→ Exercise description:
Copy out the data exactly, leaving the pictures behind.

→ Data entries:
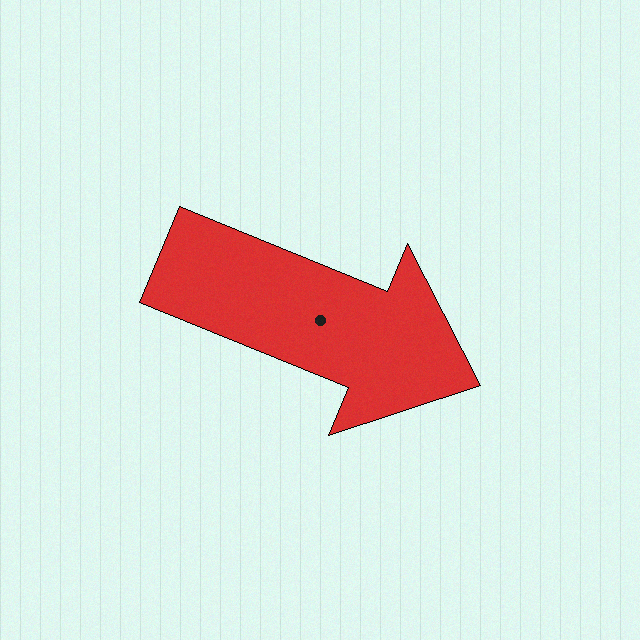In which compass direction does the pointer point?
East.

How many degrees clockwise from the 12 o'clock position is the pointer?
Approximately 112 degrees.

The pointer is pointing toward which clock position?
Roughly 4 o'clock.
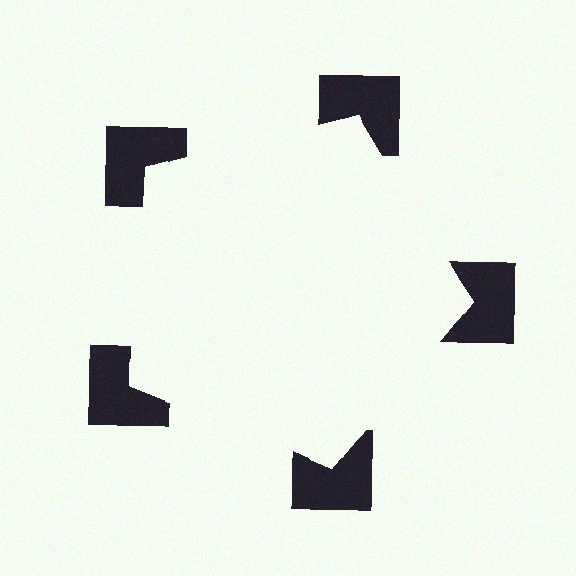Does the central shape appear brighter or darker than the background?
It typically appears slightly brighter than the background, even though no actual brightness change is drawn.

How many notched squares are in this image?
There are 5 — one at each vertex of the illusory pentagon.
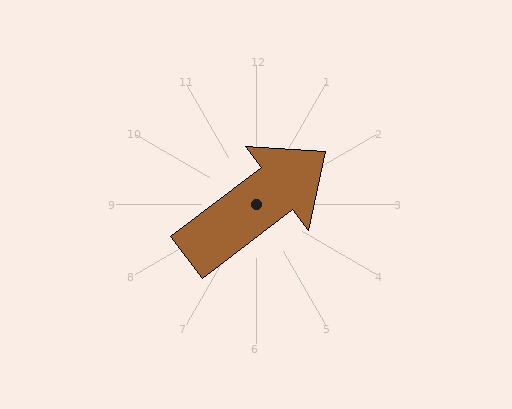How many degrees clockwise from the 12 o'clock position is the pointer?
Approximately 53 degrees.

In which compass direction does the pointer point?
Northeast.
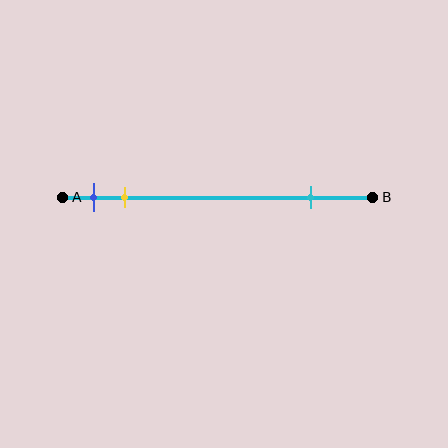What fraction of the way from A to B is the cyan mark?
The cyan mark is approximately 80% (0.8) of the way from A to B.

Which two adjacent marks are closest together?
The blue and yellow marks are the closest adjacent pair.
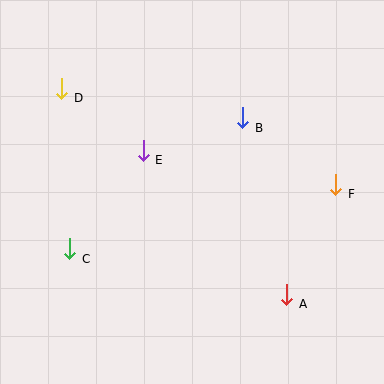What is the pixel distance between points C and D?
The distance between C and D is 161 pixels.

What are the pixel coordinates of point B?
Point B is at (243, 128).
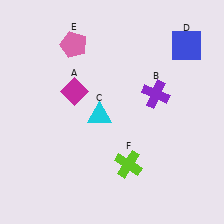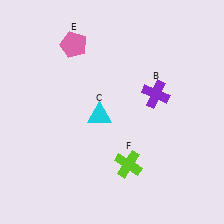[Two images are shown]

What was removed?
The magenta diamond (A), the blue square (D) were removed in Image 2.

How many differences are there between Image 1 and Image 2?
There are 2 differences between the two images.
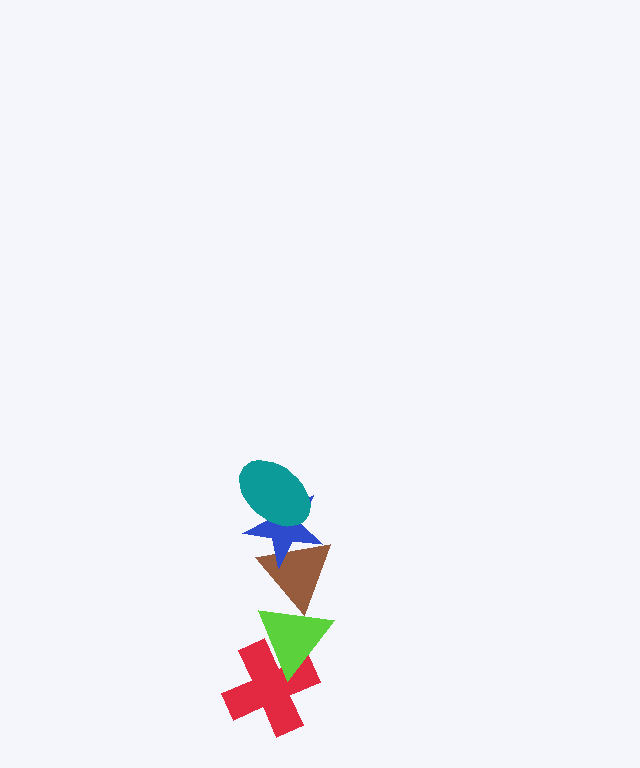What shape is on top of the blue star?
The teal ellipse is on top of the blue star.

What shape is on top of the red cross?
The lime triangle is on top of the red cross.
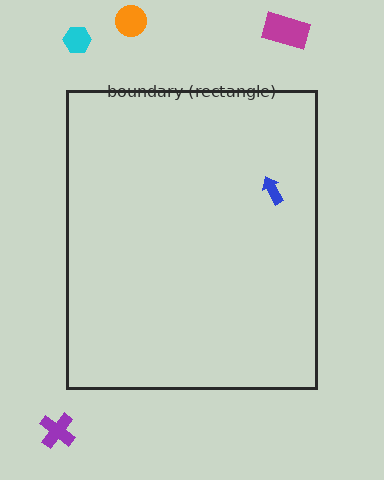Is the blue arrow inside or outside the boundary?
Inside.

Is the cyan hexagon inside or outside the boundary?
Outside.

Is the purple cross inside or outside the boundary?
Outside.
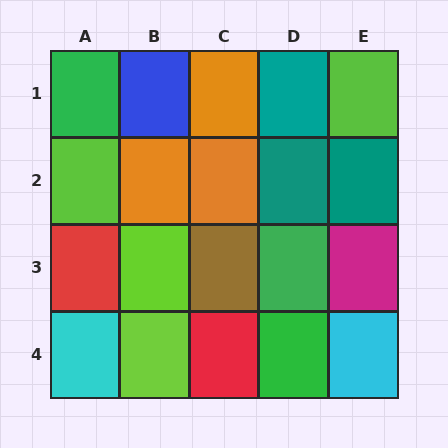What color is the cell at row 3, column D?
Green.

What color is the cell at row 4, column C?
Red.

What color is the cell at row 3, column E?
Magenta.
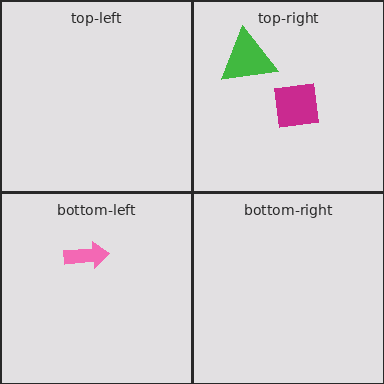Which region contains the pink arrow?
The bottom-left region.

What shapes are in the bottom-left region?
The pink arrow.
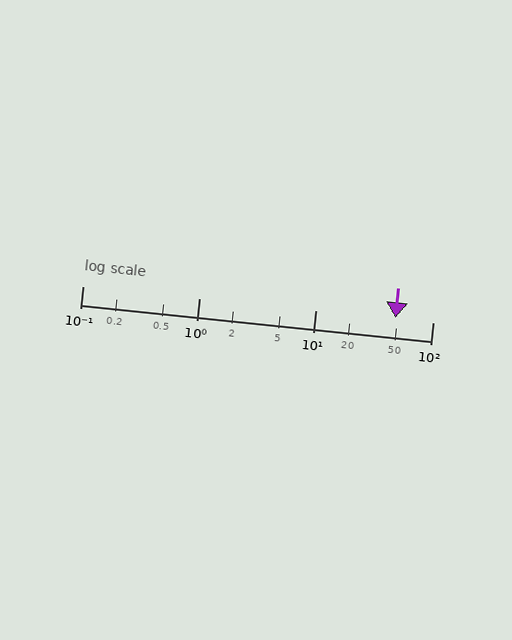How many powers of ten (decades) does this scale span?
The scale spans 3 decades, from 0.1 to 100.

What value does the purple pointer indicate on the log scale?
The pointer indicates approximately 48.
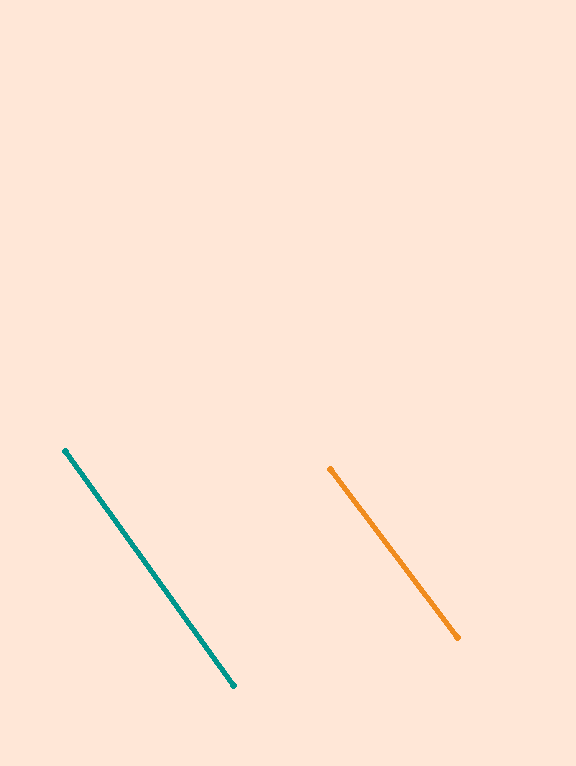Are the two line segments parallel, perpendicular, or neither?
Parallel — their directions differ by only 1.4°.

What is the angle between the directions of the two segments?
Approximately 1 degree.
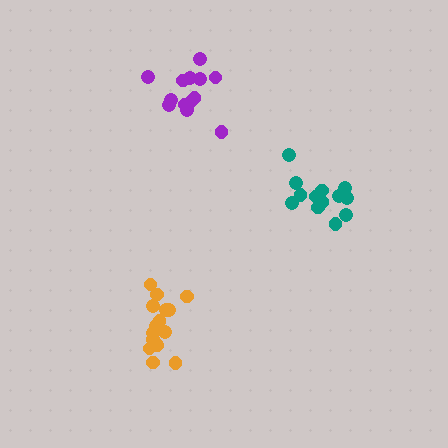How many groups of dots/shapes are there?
There are 3 groups.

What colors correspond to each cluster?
The clusters are colored: orange, purple, teal.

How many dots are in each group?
Group 1: 16 dots, Group 2: 13 dots, Group 3: 13 dots (42 total).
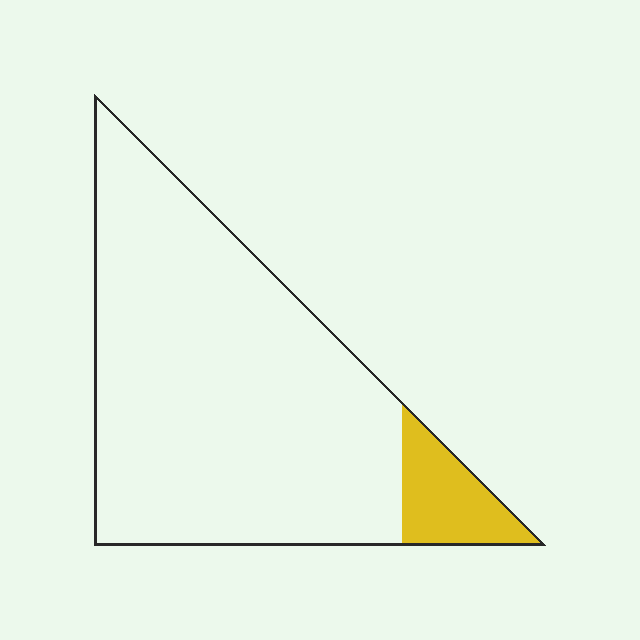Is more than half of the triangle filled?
No.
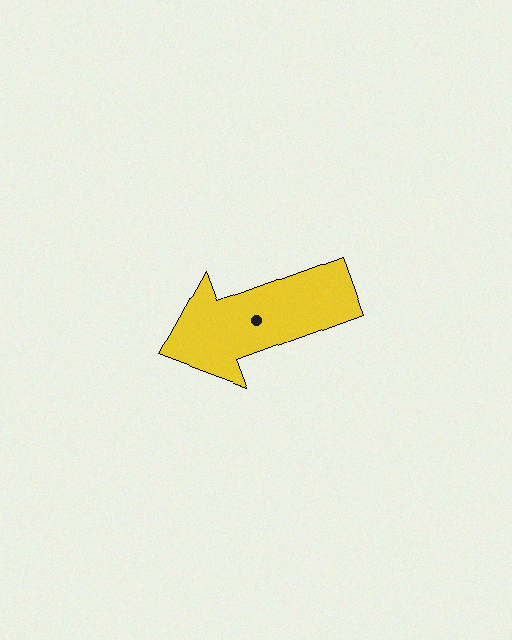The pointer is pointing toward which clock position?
Roughly 8 o'clock.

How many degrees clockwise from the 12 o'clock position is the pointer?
Approximately 250 degrees.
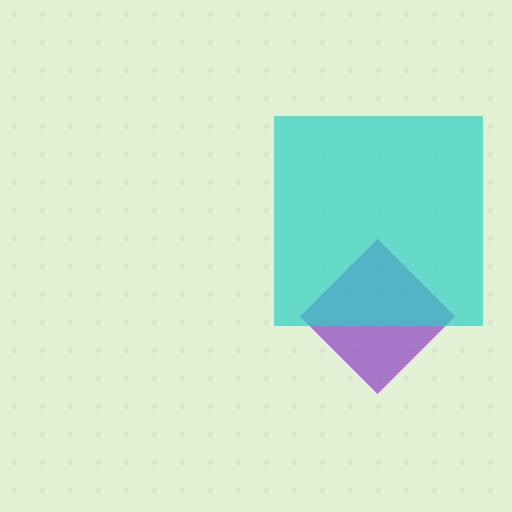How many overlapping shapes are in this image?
There are 2 overlapping shapes in the image.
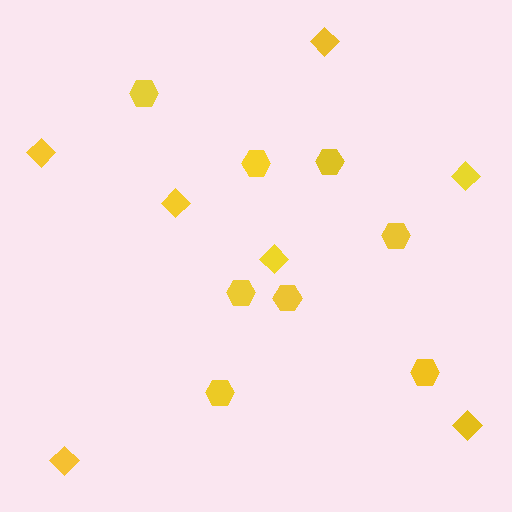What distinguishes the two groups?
There are 2 groups: one group of hexagons (8) and one group of diamonds (7).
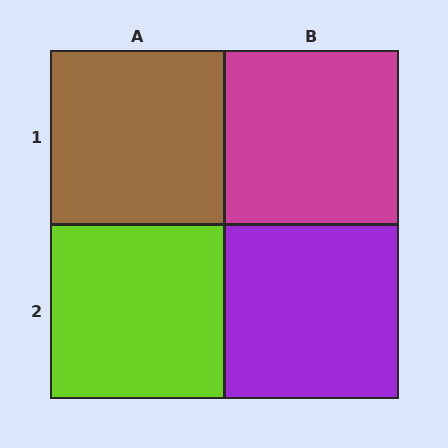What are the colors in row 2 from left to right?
Lime, purple.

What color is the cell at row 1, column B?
Magenta.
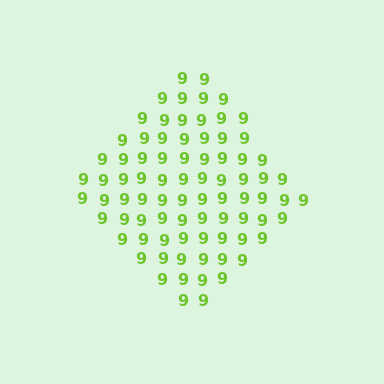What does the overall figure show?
The overall figure shows a diamond.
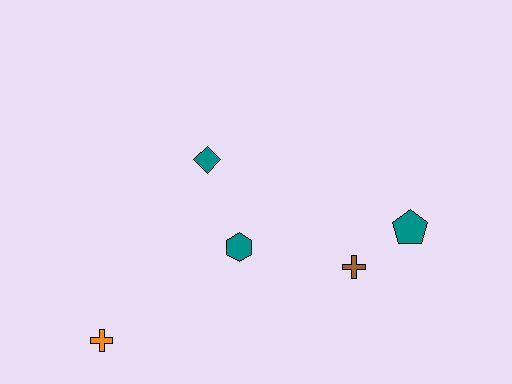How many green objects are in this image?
There are no green objects.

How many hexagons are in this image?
There is 1 hexagon.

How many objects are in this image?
There are 5 objects.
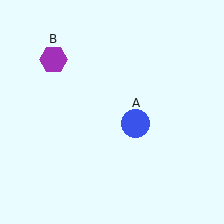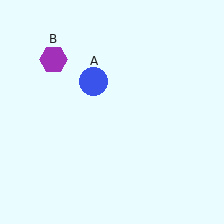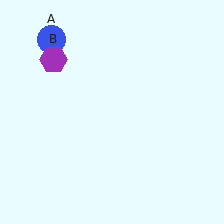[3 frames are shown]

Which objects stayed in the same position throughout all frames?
Purple hexagon (object B) remained stationary.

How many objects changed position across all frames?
1 object changed position: blue circle (object A).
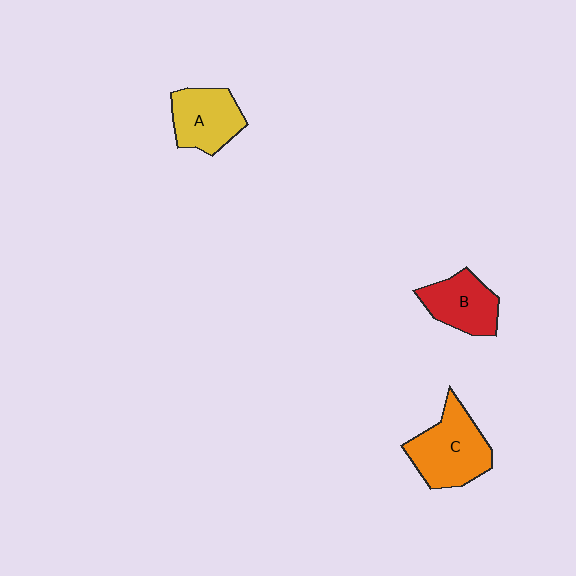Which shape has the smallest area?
Shape B (red).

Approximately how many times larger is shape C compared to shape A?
Approximately 1.3 times.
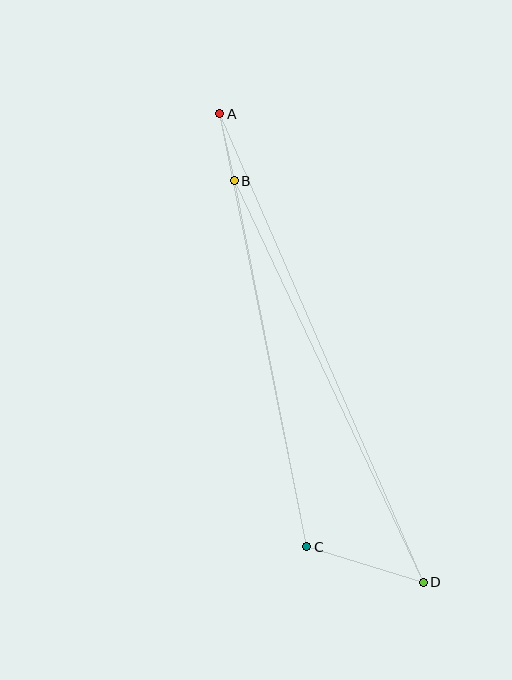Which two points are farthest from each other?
Points A and D are farthest from each other.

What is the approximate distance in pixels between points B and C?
The distance between B and C is approximately 373 pixels.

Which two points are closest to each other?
Points A and B are closest to each other.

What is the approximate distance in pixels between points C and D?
The distance between C and D is approximately 121 pixels.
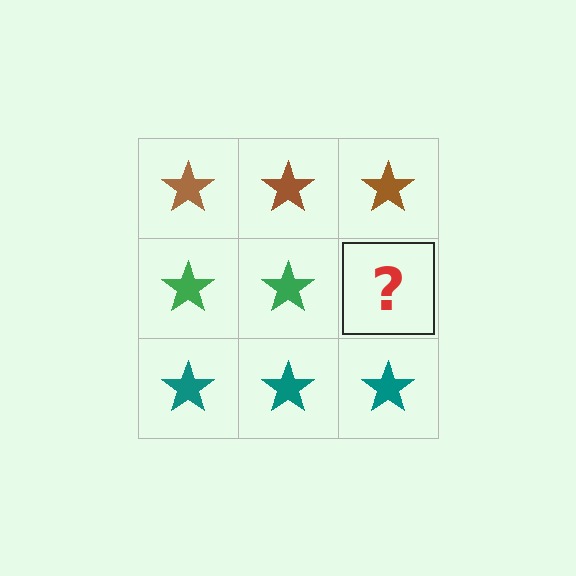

→ Task output:
In which compass direction does the pointer point?
East.

How many degrees clockwise from the 12 o'clock position is the pointer?
Approximately 112 degrees.

The pointer is pointing toward which clock position?
Roughly 4 o'clock.
Does the central shape appear brighter or darker than the background?
It typically appears slightly brighter than the background, even though no actual brightness change is drawn.

How many notched squares are in this image?
There are 5 — one at each vertex of the illusory pentagon.
How many degrees clockwise from the 12 o'clock position is the pointer?
Approximately 53 degrees.

In which compass direction does the pointer point?
Northeast.
What fraction of the way from A to B is the cyan mark?
The cyan mark is approximately 80% (0.8) of the way from A to B.

Which two adjacent marks are closest together?
The blue and yellow marks are the closest adjacent pair.
What is the pixel distance between points C and D?
The distance between C and D is 161 pixels.

What are the pixel coordinates of point B?
Point B is at (243, 128).
[Two images are shown]

What was removed?
The magenta diamond (A), the blue square (D) were removed in Image 2.

How many differences are there between Image 1 and Image 2?
There are 2 differences between the two images.
What shape is on top of the blue star?
The teal ellipse is on top of the blue star.

What shape is on top of the red cross?
The lime triangle is on top of the red cross.
Is the blue arrow inside or outside the boundary?
Inside.

Is the cyan hexagon inside or outside the boundary?
Outside.

Is the purple cross inside or outside the boundary?
Outside.
What color is the cell at row 3, column D?
Green.

What color is the cell at row 4, column C?
Red.

What color is the cell at row 3, column E?
Magenta.
Which region contains the pink arrow?
The bottom-left region.

What shapes are in the bottom-left region?
The pink arrow.
How many powers of ten (decades) does this scale span?
The scale spans 3 decades, from 0.1 to 100.

What value does the purple pointer indicate on the log scale?
The pointer indicates approximately 48.
Are the two line segments parallel, perpendicular, or neither?
Parallel — their directions differ by only 1.4°.

What is the angle between the directions of the two segments?
Approximately 1 degree.
How many groups of dots/shapes are there?
There are 3 groups.

What colors correspond to each cluster?
The clusters are colored: orange, purple, teal.

How many dots are in each group?
Group 1: 16 dots, Group 2: 13 dots, Group 3: 13 dots (42 total).
Is more than half of the triangle filled?
No.
The pointer is pointing toward which clock position?
Roughly 8 o'clock.

How many degrees clockwise from the 12 o'clock position is the pointer?
Approximately 250 degrees.
How many overlapping shapes are in this image?
There are 2 overlapping shapes in the image.
What distinguishes the two groups?
There are 2 groups: one group of hexagons (8) and one group of diamonds (7).
What are the colors in row 2 from left to right?
Lime, purple.

What color is the cell at row 1, column B?
Magenta.
What does the overall figure show?
The overall figure shows a diamond.
How many green objects are in this image?
There are no green objects.

How many hexagons are in this image?
There is 1 hexagon.

How many objects are in this image?
There are 5 objects.
[3 frames are shown]

Which objects stayed in the same position throughout all frames?
Purple hexagon (object B) remained stationary.

How many objects changed position across all frames?
1 object changed position: blue circle (object A).
Which shape has the smallest area?
Shape B (red).

Approximately how many times larger is shape C compared to shape A?
Approximately 1.3 times.
Which two points are farthest from each other?
Points A and D are farthest from each other.

What is the approximate distance in pixels between points B and C?
The distance between B and C is approximately 373 pixels.

Which two points are closest to each other?
Points A and B are closest to each other.

What is the approximate distance in pixels between points C and D?
The distance between C and D is approximately 121 pixels.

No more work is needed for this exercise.